RECORDS FOR THE TASK:
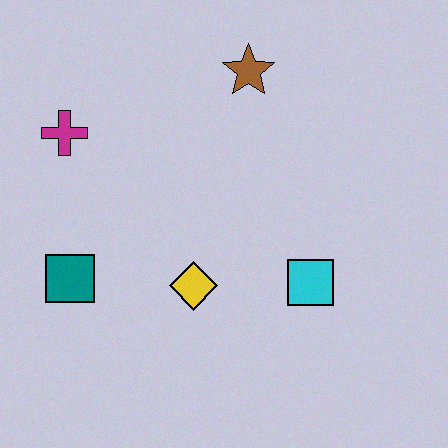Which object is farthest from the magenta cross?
The cyan square is farthest from the magenta cross.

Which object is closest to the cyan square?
The yellow diamond is closest to the cyan square.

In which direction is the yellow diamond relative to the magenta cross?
The yellow diamond is below the magenta cross.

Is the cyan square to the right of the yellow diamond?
Yes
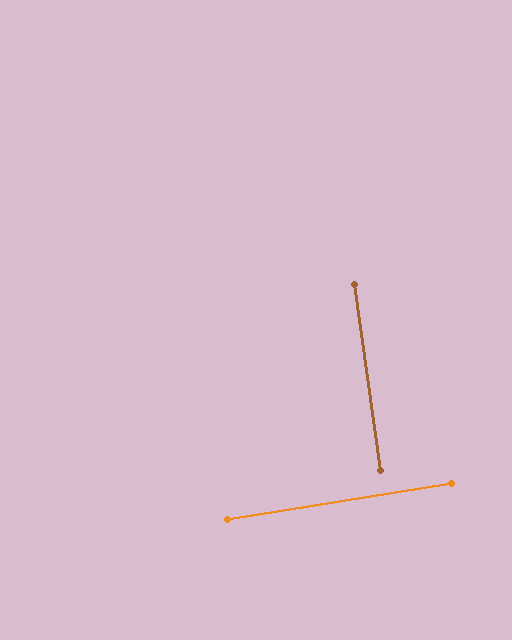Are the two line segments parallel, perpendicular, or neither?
Perpendicular — they meet at approximately 88°.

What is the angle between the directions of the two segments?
Approximately 88 degrees.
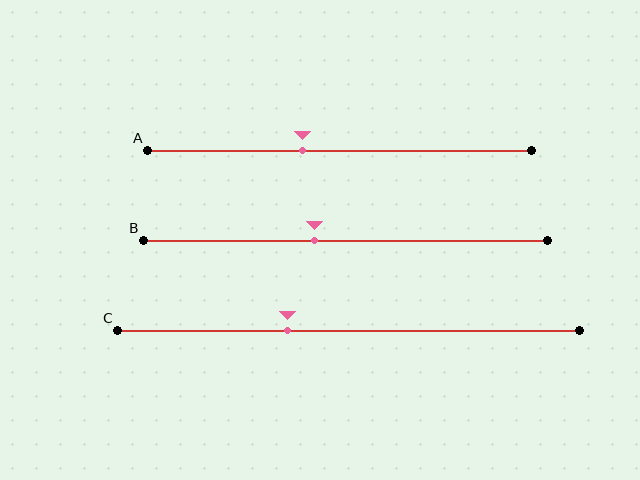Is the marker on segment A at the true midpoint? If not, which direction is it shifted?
No, the marker on segment A is shifted to the left by about 10% of the segment length.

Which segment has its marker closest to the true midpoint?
Segment B has its marker closest to the true midpoint.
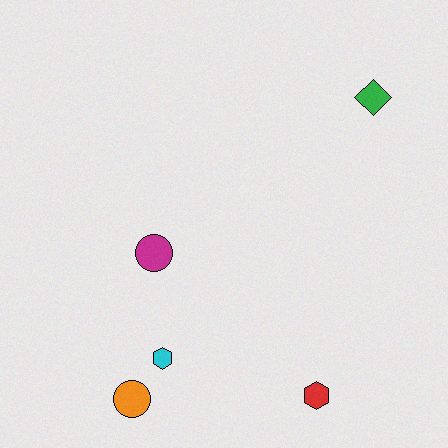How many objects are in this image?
There are 5 objects.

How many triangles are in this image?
There are no triangles.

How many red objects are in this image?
There is 1 red object.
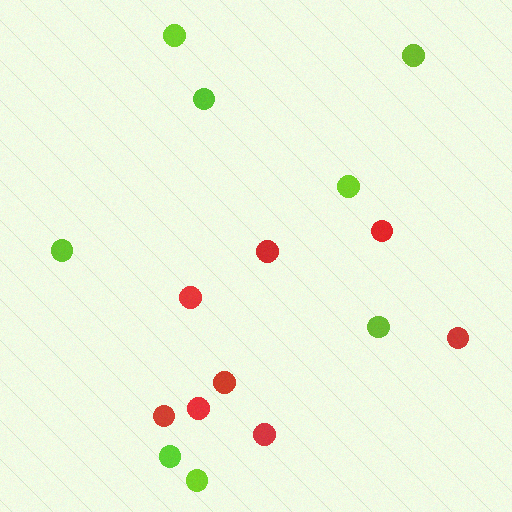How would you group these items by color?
There are 2 groups: one group of red circles (8) and one group of lime circles (8).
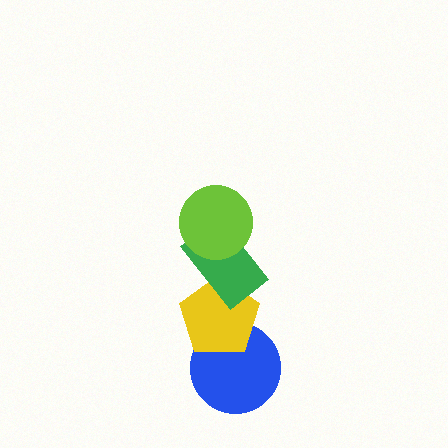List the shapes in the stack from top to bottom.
From top to bottom: the lime circle, the green rectangle, the yellow pentagon, the blue circle.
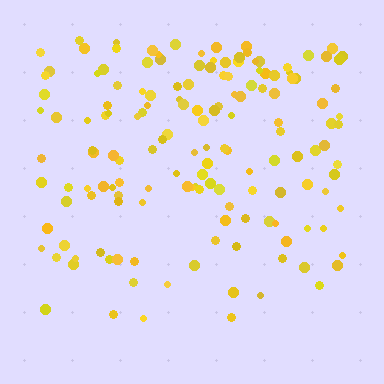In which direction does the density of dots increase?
From bottom to top, with the top side densest.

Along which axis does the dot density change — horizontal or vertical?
Vertical.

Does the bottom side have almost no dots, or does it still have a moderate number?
Still a moderate number, just noticeably fewer than the top.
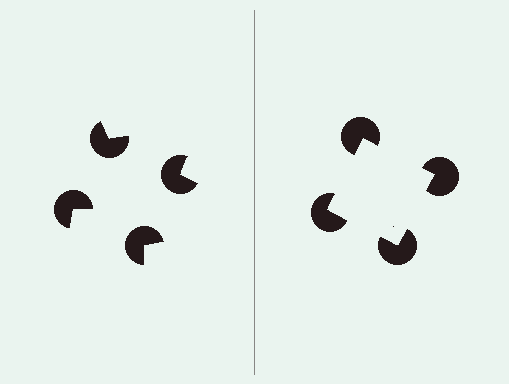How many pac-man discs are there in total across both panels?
8 — 4 on each side.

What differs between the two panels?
The pac-man discs are positioned identically on both sides; only the wedge orientations differ. On the right they align to a square; on the left they are misaligned.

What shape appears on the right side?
An illusory square.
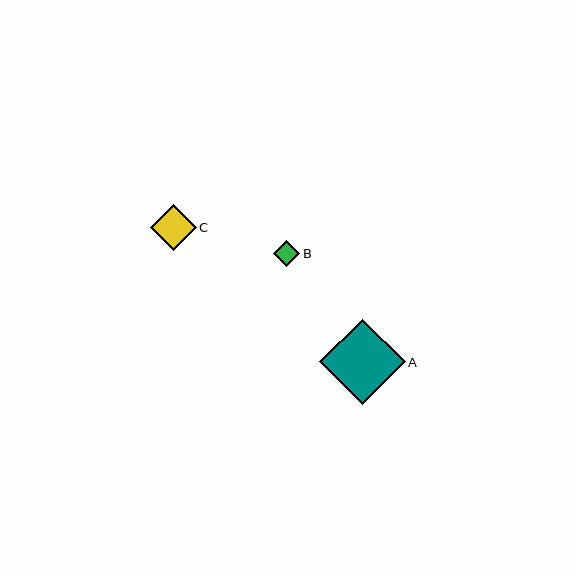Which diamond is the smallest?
Diamond B is the smallest with a size of approximately 26 pixels.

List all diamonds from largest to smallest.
From largest to smallest: A, C, B.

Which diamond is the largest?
Diamond A is the largest with a size of approximately 86 pixels.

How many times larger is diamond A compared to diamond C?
Diamond A is approximately 1.9 times the size of diamond C.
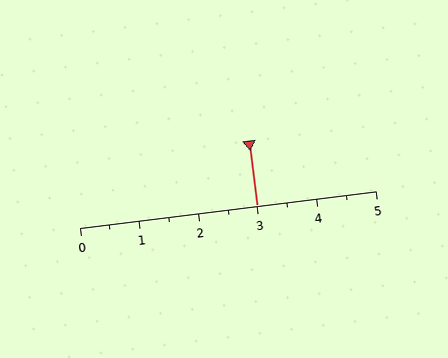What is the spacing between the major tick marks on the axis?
The major ticks are spaced 1 apart.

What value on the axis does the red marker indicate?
The marker indicates approximately 3.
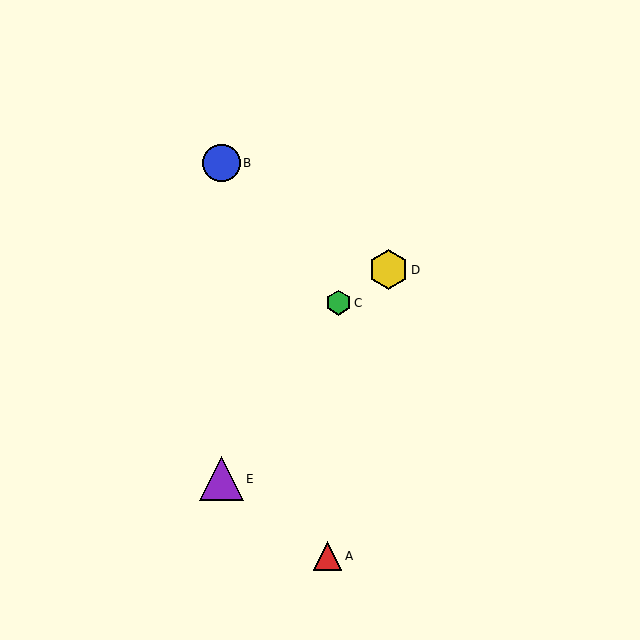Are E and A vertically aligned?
No, E is at x≈222 and A is at x≈328.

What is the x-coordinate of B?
Object B is at x≈222.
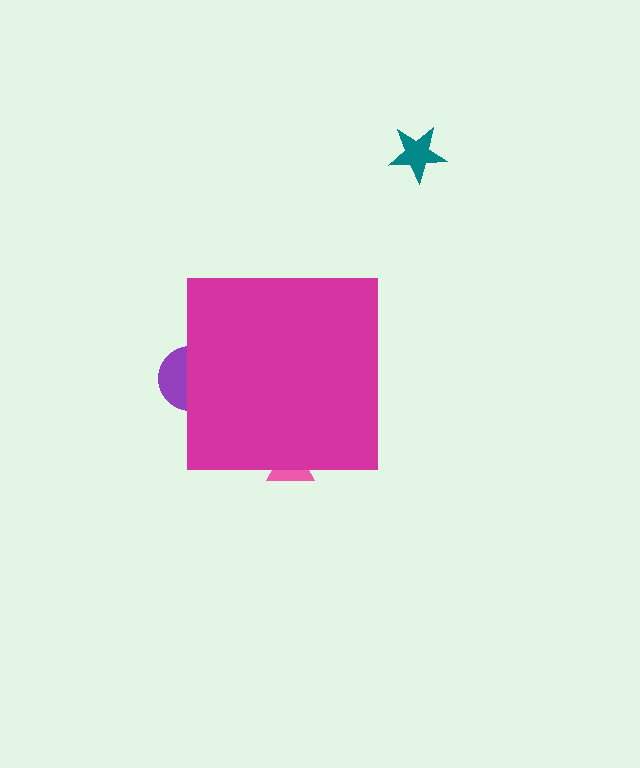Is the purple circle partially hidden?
Yes, the purple circle is partially hidden behind the magenta square.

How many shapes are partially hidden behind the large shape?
2 shapes are partially hidden.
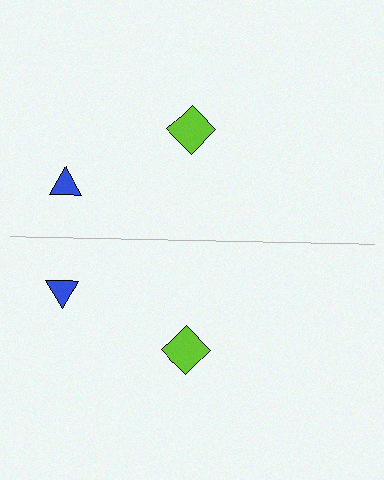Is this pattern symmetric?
Yes, this pattern has bilateral (reflection) symmetry.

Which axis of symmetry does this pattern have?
The pattern has a horizontal axis of symmetry running through the center of the image.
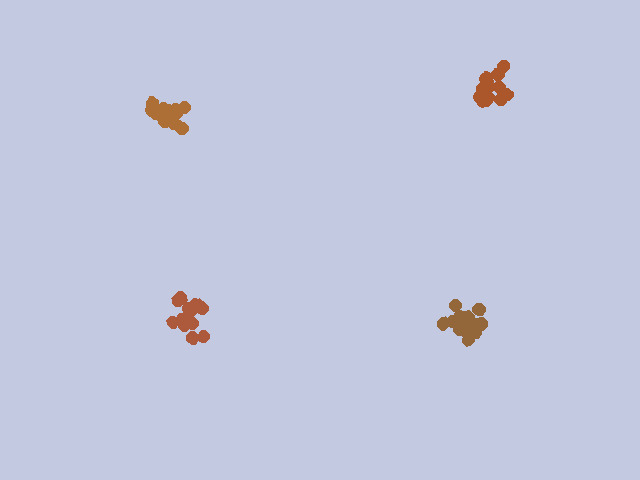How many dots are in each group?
Group 1: 18 dots, Group 2: 16 dots, Group 3: 16 dots, Group 4: 17 dots (67 total).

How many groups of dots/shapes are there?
There are 4 groups.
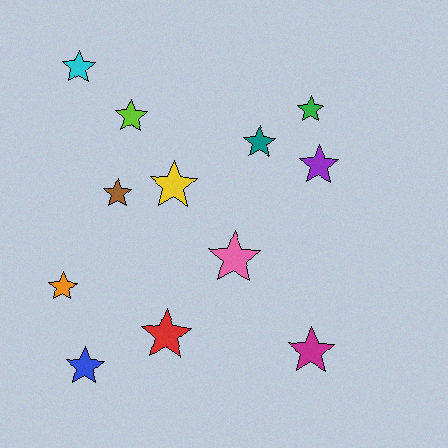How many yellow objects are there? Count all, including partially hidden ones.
There is 1 yellow object.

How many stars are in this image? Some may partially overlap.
There are 12 stars.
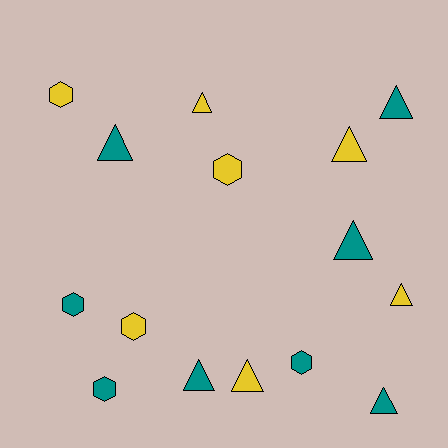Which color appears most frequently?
Teal, with 8 objects.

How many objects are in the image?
There are 15 objects.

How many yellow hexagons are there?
There are 3 yellow hexagons.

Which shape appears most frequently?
Triangle, with 9 objects.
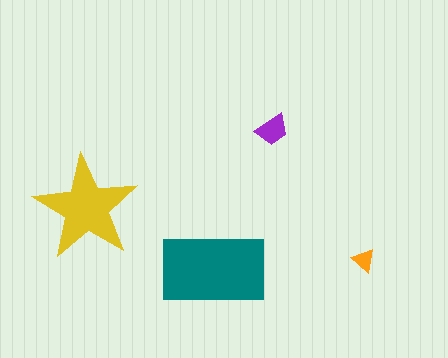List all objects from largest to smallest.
The teal rectangle, the yellow star, the purple trapezoid, the orange triangle.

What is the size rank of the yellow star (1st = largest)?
2nd.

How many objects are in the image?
There are 4 objects in the image.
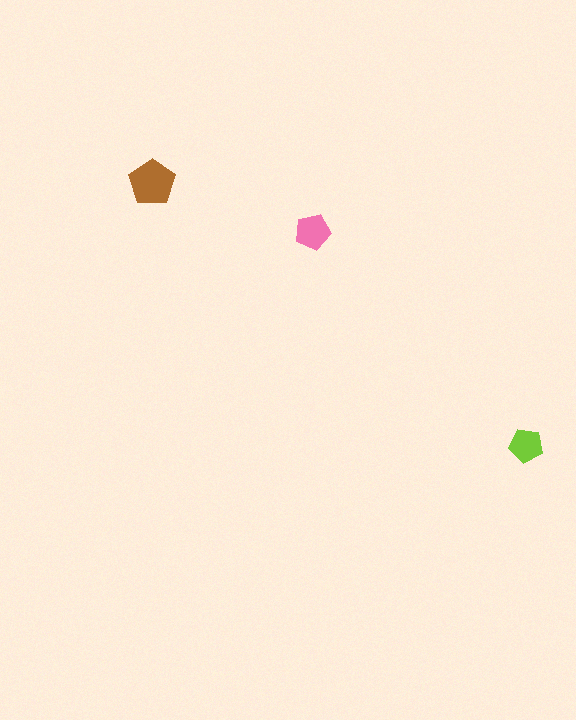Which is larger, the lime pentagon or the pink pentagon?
The pink one.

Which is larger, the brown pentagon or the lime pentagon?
The brown one.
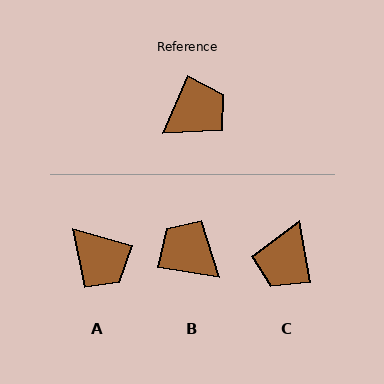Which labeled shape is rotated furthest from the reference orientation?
C, about 146 degrees away.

WHAT YOU WILL DO: Give an exact copy of the material, leaving out every picture.

RESULT:
Which object is farthest from the magenta cross?
The cyan square is farthest from the magenta cross.

Which object is closest to the cyan square?
The yellow diamond is closest to the cyan square.

In which direction is the yellow diamond relative to the magenta cross?
The yellow diamond is below the magenta cross.

Is the cyan square to the right of the yellow diamond?
Yes
Are the two line segments parallel, perpendicular, or neither?
Perpendicular — they meet at approximately 88°.

What is the angle between the directions of the two segments?
Approximately 88 degrees.
Is the marker on segment A at the true midpoint? If not, which direction is it shifted?
No, the marker on segment A is shifted to the left by about 10% of the segment length.

Which segment has its marker closest to the true midpoint?
Segment B has its marker closest to the true midpoint.
How many objects are in this image?
There are 5 objects.

How many triangles are in this image?
There are no triangles.

How many red objects are in this image?
There is 1 red object.
How would you group these items by color?
There are 2 groups: one group of red circles (8) and one group of lime circles (8).
List the shapes in the stack from top to bottom.
From top to bottom: the lime circle, the green rectangle, the yellow pentagon, the blue circle.
In which direction does the density of dots increase?
From bottom to top, with the top side densest.

Along which axis does the dot density change — horizontal or vertical?
Vertical.

Does the bottom side have almost no dots, or does it still have a moderate number?
Still a moderate number, just noticeably fewer than the top.
How many pac-man discs are there in total across both panels?
8 — 4 on each side.

What differs between the two panels?
The pac-man discs are positioned identically on both sides; only the wedge orientations differ. On the right they align to a square; on the left they are misaligned.

What shape appears on the right side?
An illusory square.
Which diamond is the smallest?
Diamond B is the smallest with a size of approximately 26 pixels.

List all diamonds from largest to smallest.
From largest to smallest: A, C, B.

Which diamond is the largest?
Diamond A is the largest with a size of approximately 86 pixels.

How many times larger is diamond A compared to diamond C?
Diamond A is approximately 1.9 times the size of diamond C.
What is the spacing between the major tick marks on the axis?
The major ticks are spaced 1 apart.

What value on the axis does the red marker indicate?
The marker indicates approximately 3.
Are E and A vertically aligned?
No, E is at x≈222 and A is at x≈328.

What is the x-coordinate of B?
Object B is at x≈222.
Is the purple circle partially hidden?
Yes, the purple circle is partially hidden behind the magenta square.

How many shapes are partially hidden behind the large shape?
2 shapes are partially hidden.
Is this pattern symmetric?
Yes, this pattern has bilateral (reflection) symmetry.

Which axis of symmetry does this pattern have?
The pattern has a horizontal axis of symmetry running through the center of the image.
How many dots are in each group?
Group 1: 18 dots, Group 2: 16 dots, Group 3: 16 dots, Group 4: 17 dots (67 total).

How many groups of dots/shapes are there?
There are 4 groups.
How many yellow objects are there? Count all, including partially hidden ones.
There is 1 yellow object.

How many stars are in this image? Some may partially overlap.
There are 12 stars.
Which color appears most frequently?
Teal, with 8 objects.

How many objects are in the image?
There are 15 objects.

How many yellow hexagons are there?
There are 3 yellow hexagons.

Which shape appears most frequently?
Triangle, with 9 objects.
List all objects from largest to smallest.
The teal rectangle, the yellow star, the purple trapezoid, the orange triangle.

What is the size rank of the yellow star (1st = largest)?
2nd.

How many objects are in the image?
There are 4 objects in the image.
Which is larger, the lime pentagon or the pink pentagon?
The pink one.

Which is larger, the brown pentagon or the lime pentagon?
The brown one.
Which labeled shape is rotated furthest from the reference orientation?
C, about 146 degrees away.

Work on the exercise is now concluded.